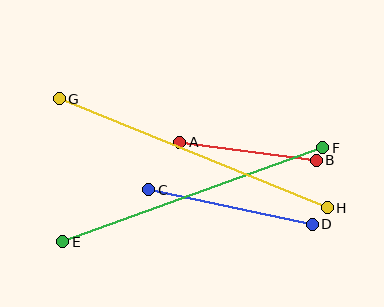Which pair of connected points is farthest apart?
Points G and H are farthest apart.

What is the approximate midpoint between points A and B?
The midpoint is at approximately (248, 151) pixels.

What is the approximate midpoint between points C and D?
The midpoint is at approximately (231, 207) pixels.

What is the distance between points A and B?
The distance is approximately 138 pixels.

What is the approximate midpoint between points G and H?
The midpoint is at approximately (193, 153) pixels.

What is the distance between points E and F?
The distance is approximately 276 pixels.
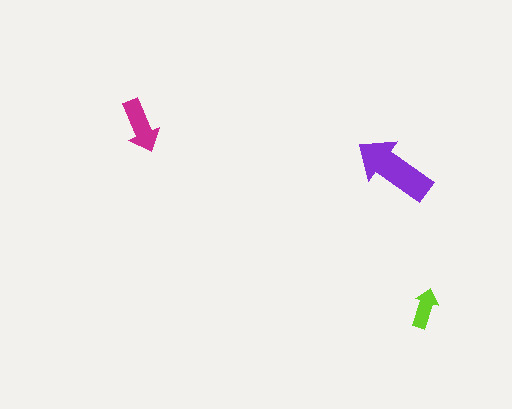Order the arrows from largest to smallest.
the purple one, the magenta one, the lime one.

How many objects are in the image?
There are 3 objects in the image.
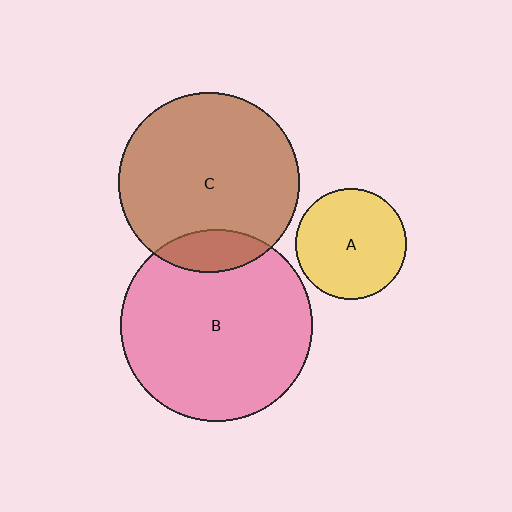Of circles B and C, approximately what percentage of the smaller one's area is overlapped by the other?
Approximately 15%.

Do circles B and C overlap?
Yes.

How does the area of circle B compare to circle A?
Approximately 3.0 times.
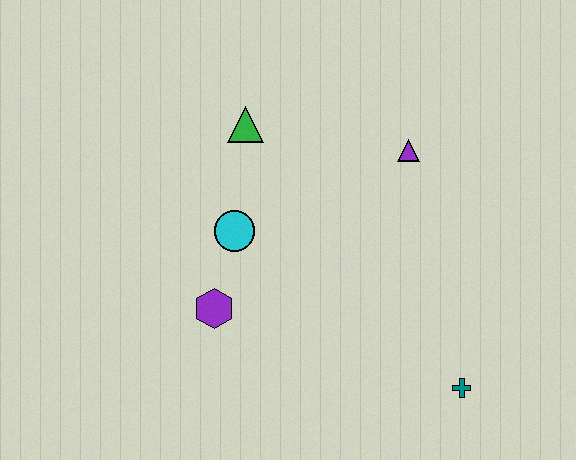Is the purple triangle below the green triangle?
Yes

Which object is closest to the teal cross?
The purple triangle is closest to the teal cross.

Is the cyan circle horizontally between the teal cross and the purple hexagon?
Yes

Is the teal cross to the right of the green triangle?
Yes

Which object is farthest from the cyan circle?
The teal cross is farthest from the cyan circle.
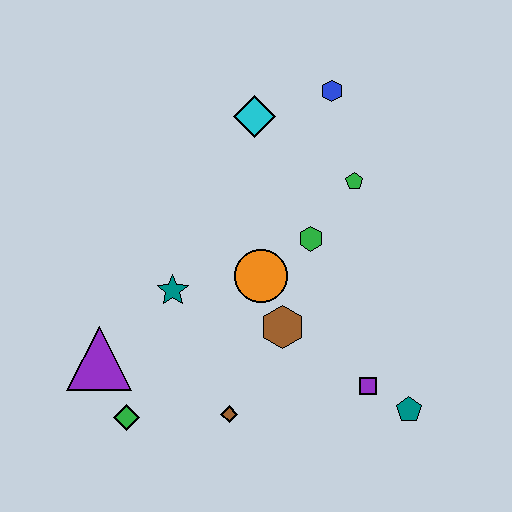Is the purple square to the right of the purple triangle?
Yes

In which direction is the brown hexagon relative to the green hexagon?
The brown hexagon is below the green hexagon.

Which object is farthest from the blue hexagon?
The green diamond is farthest from the blue hexagon.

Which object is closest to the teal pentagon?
The purple square is closest to the teal pentagon.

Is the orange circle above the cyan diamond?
No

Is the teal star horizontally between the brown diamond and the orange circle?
No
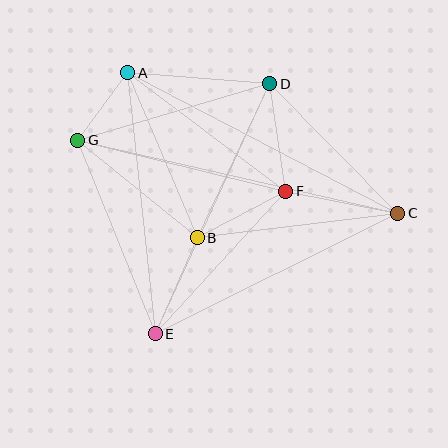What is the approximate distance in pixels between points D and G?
The distance between D and G is approximately 200 pixels.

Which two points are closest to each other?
Points A and G are closest to each other.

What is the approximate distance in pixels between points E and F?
The distance between E and F is approximately 193 pixels.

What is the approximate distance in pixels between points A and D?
The distance between A and D is approximately 143 pixels.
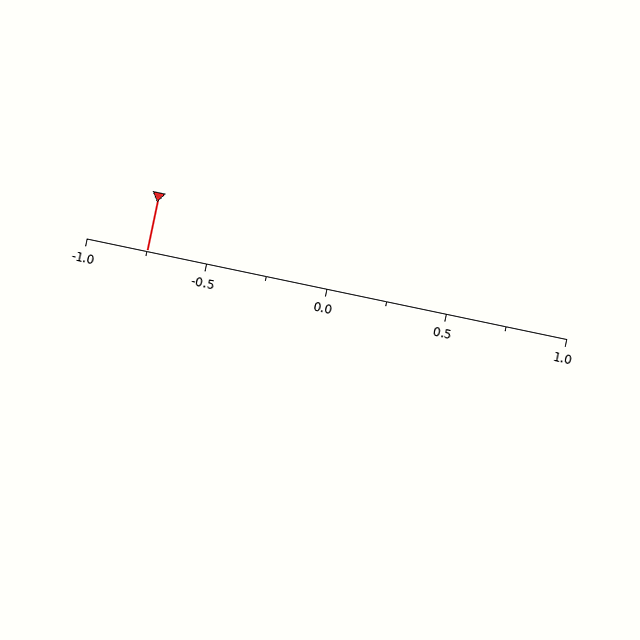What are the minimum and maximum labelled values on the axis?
The axis runs from -1.0 to 1.0.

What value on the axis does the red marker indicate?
The marker indicates approximately -0.75.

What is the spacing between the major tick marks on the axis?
The major ticks are spaced 0.5 apart.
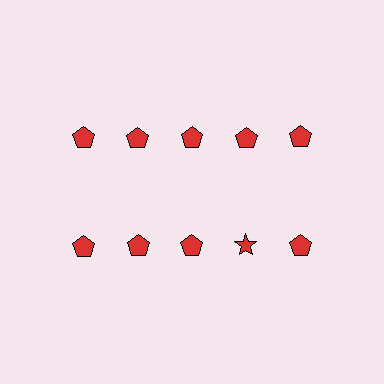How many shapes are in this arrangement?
There are 10 shapes arranged in a grid pattern.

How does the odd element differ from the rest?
It has a different shape: star instead of pentagon.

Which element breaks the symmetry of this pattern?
The red star in the second row, second from right column breaks the symmetry. All other shapes are red pentagons.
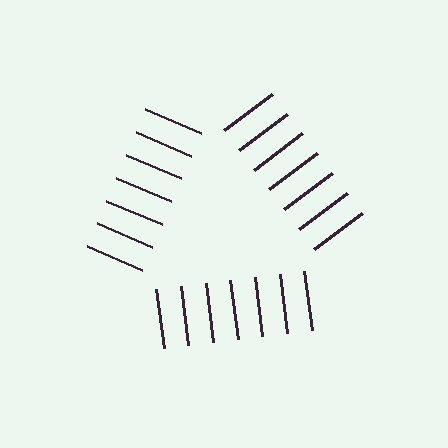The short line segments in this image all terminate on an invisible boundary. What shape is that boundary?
An illusory triangle — the line segments terminate on its edges but no continuous stroke is drawn.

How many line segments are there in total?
21 — 7 along each of the 3 edges.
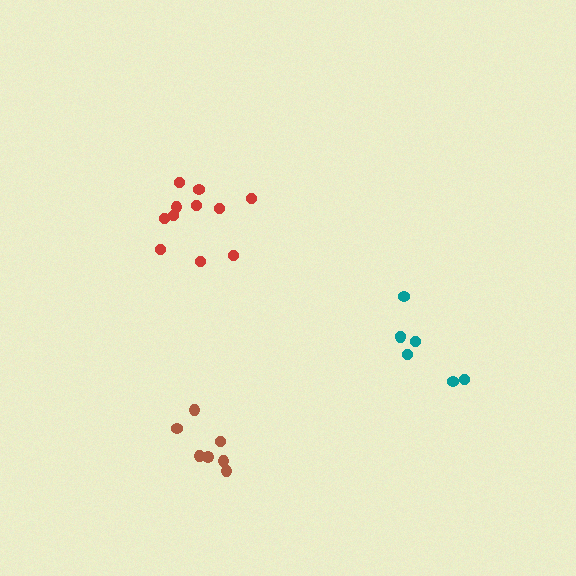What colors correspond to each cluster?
The clusters are colored: teal, red, brown.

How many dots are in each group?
Group 1: 7 dots, Group 2: 11 dots, Group 3: 7 dots (25 total).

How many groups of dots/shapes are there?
There are 3 groups.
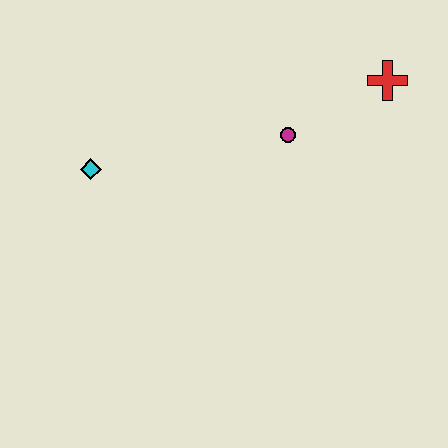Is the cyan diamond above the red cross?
No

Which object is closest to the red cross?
The magenta circle is closest to the red cross.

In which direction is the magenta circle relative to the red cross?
The magenta circle is to the left of the red cross.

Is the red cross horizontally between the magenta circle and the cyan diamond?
No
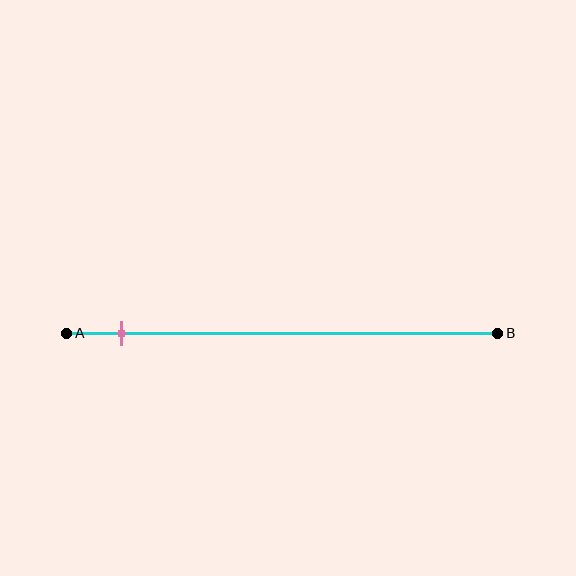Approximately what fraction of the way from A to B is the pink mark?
The pink mark is approximately 15% of the way from A to B.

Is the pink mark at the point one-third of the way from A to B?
No, the mark is at about 15% from A, not at the 33% one-third point.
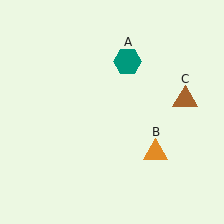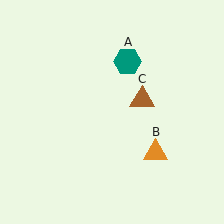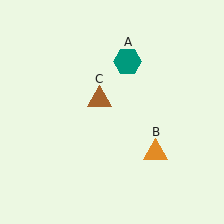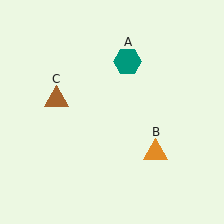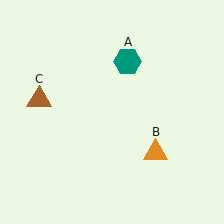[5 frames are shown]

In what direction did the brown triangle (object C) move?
The brown triangle (object C) moved left.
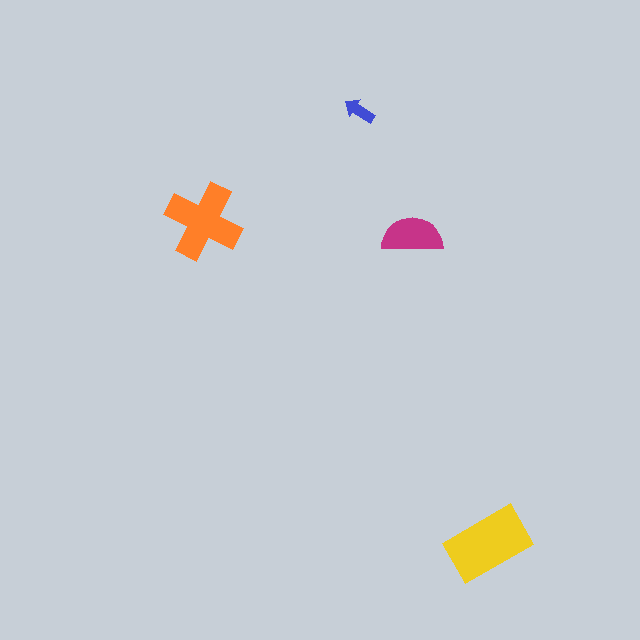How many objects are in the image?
There are 4 objects in the image.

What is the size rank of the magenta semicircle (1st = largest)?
3rd.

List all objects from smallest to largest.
The blue arrow, the magenta semicircle, the orange cross, the yellow rectangle.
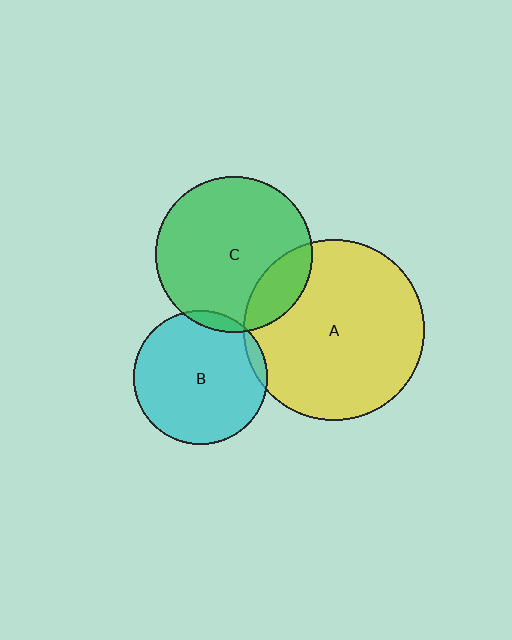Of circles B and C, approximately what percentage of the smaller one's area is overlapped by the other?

• • • • •

▶ Job
Repeat the full listing above exactly, with no pictures in the copy.

▶ Written solution
Which pair of connected points is farthest apart?
Points G and H are farthest apart.

What is the approximate midpoint between points A and B?
The midpoint is at approximately (248, 151) pixels.

What is the approximate midpoint between points C and D?
The midpoint is at approximately (231, 207) pixels.

What is the distance between points A and B?
The distance is approximately 138 pixels.

What is the approximate midpoint between points G and H?
The midpoint is at approximately (193, 153) pixels.

What is the distance between points E and F?
The distance is approximately 276 pixels.
Order the arrows from largest to smallest.
the purple one, the magenta one, the lime one.

How many objects are in the image?
There are 3 objects in the image.
Of circles B and C, approximately what percentage of the smaller one's area is overlapped by the other?
Approximately 15%.

Do circles B and C overlap?
Yes.

How does the area of circle B compare to circle A?
Approximately 3.0 times.
Is the purple triangle below the green triangle?
Yes

Which object is closest to the teal cross?
The purple triangle is closest to the teal cross.

Is the cyan circle horizontally between the teal cross and the purple hexagon?
Yes

Is the teal cross to the right of the green triangle?
Yes

Which object is farthest from the cyan circle?
The teal cross is farthest from the cyan circle.
Is the purple square to the right of the purple triangle?
Yes

In which direction is the brown hexagon relative to the green hexagon?
The brown hexagon is below the green hexagon.

Which object is farthest from the blue hexagon?
The green diamond is farthest from the blue hexagon.

Which object is closest to the teal pentagon?
The purple square is closest to the teal pentagon.

Is the orange circle above the cyan diamond?
No

Is the teal star horizontally between the brown diamond and the orange circle?
No
What is the approximate distance in pixels between points D and G?
The distance between D and G is approximately 200 pixels.

Which two points are closest to each other?
Points A and G are closest to each other.

What is the approximate distance in pixels between points E and F?
The distance between E and F is approximately 193 pixels.

What is the approximate distance in pixels between points A and D?
The distance between A and D is approximately 143 pixels.
What are the minimum and maximum labelled values on the axis?
The axis runs from -1.0 to 1.0.

What value on the axis does the red marker indicate?
The marker indicates approximately -0.75.

What is the spacing between the major tick marks on the axis?
The major ticks are spaced 0.5 apart.
How many shapes are in this arrangement?
There are 10 shapes arranged in a grid pattern.

How does the odd element differ from the rest?
It has a different shape: star instead of pentagon.

Which element breaks the symmetry of this pattern?
The red star in the second row, second from right column breaks the symmetry. All other shapes are red pentagons.
The short line segments in this image all terminate on an invisible boundary. What shape is that boundary?
An illusory triangle — the line segments terminate on its edges but no continuous stroke is drawn.

How many line segments are there in total?
21 — 7 along each of the 3 edges.
What colors correspond to each cluster?
The clusters are colored: teal, red, brown.

How many dots are in each group?
Group 1: 7 dots, Group 2: 11 dots, Group 3: 7 dots (25 total).

How many groups of dots/shapes are there?
There are 3 groups.
Is the cyan diamond above the red cross?
No

Which object is closest to the red cross?
The magenta circle is closest to the red cross.

In which direction is the magenta circle relative to the red cross?
The magenta circle is to the left of the red cross.

Is the red cross horizontally between the magenta circle and the cyan diamond?
No
Approximately what fraction of the way from A to B is the pink mark?
The pink mark is approximately 15% of the way from A to B.

Is the pink mark at the point one-third of the way from A to B?
No, the mark is at about 15% from A, not at the 33% one-third point.
[5 frames are shown]

In what direction did the brown triangle (object C) move?
The brown triangle (object C) moved left.
How many objects are in the image?
There are 4 objects in the image.

What is the size rank of the magenta semicircle (1st = largest)?
3rd.

List all objects from smallest to largest.
The blue arrow, the magenta semicircle, the orange cross, the yellow rectangle.
Of circles B and C, approximately what percentage of the smaller one's area is overlapped by the other?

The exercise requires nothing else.